## YOUR OBJECTIVE
Open with the line that has "What shape and color is the object in front?"; close with the line that has "How many curves do the dots suggest?". Retype those lines exactly, images excluded.

--- ENTRIES SUPPLIED ---

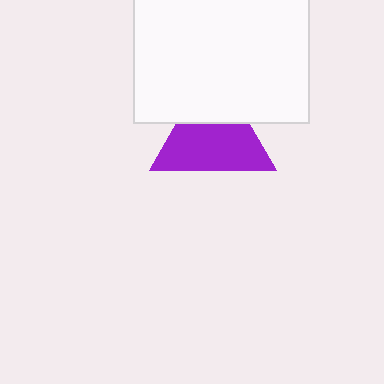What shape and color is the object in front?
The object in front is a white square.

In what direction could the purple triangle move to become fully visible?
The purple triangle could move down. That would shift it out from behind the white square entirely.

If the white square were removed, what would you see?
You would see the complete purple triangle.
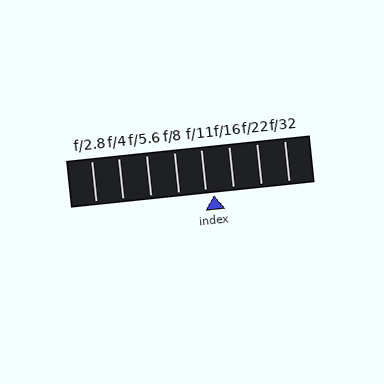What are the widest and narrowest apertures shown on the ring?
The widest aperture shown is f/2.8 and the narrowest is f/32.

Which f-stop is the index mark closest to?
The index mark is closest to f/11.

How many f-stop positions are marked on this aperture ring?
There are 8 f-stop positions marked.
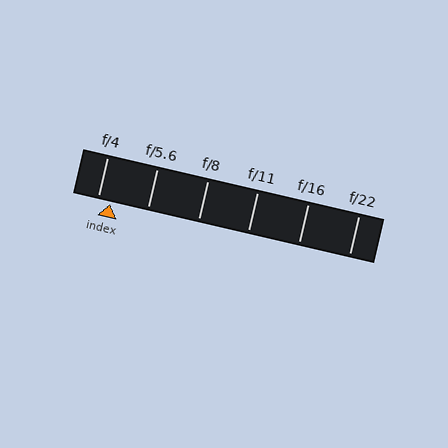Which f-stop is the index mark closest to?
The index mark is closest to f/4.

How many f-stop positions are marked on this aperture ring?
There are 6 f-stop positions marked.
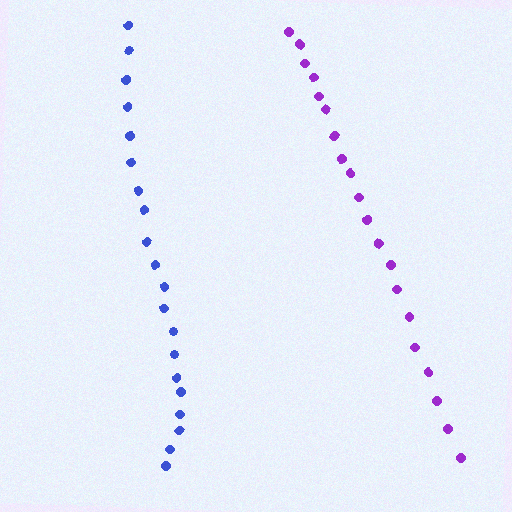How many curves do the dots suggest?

---
--- ENTRIES SUPPLIED ---

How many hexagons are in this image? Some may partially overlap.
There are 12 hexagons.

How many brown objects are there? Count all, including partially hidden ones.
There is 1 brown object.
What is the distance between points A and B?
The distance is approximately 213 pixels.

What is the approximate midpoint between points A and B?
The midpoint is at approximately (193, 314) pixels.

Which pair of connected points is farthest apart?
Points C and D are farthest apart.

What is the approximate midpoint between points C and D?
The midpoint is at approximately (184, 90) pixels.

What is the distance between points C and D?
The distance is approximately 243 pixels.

---

## TASK ANSWER
What shape and color is the object in front?
The object in front is a white square.

In what direction could the purple triangle move to become fully visible?
The purple triangle could move down. That would shift it out from behind the white square entirely.

If the white square were removed, what would you see?
You would see the complete purple triangle.
What are the widest and narrowest apertures shown on the ring?
The widest aperture shown is f/2.8 and the narrowest is f/32.

Which f-stop is the index mark closest to?
The index mark is closest to f/11.

How many f-stop positions are marked on this aperture ring?
There are 8 f-stop positions marked.
Which f-stop is the index mark closest to?
The index mark is closest to f/4.

How many f-stop positions are marked on this aperture ring?
There are 6 f-stop positions marked.
How many curves do the dots suggest?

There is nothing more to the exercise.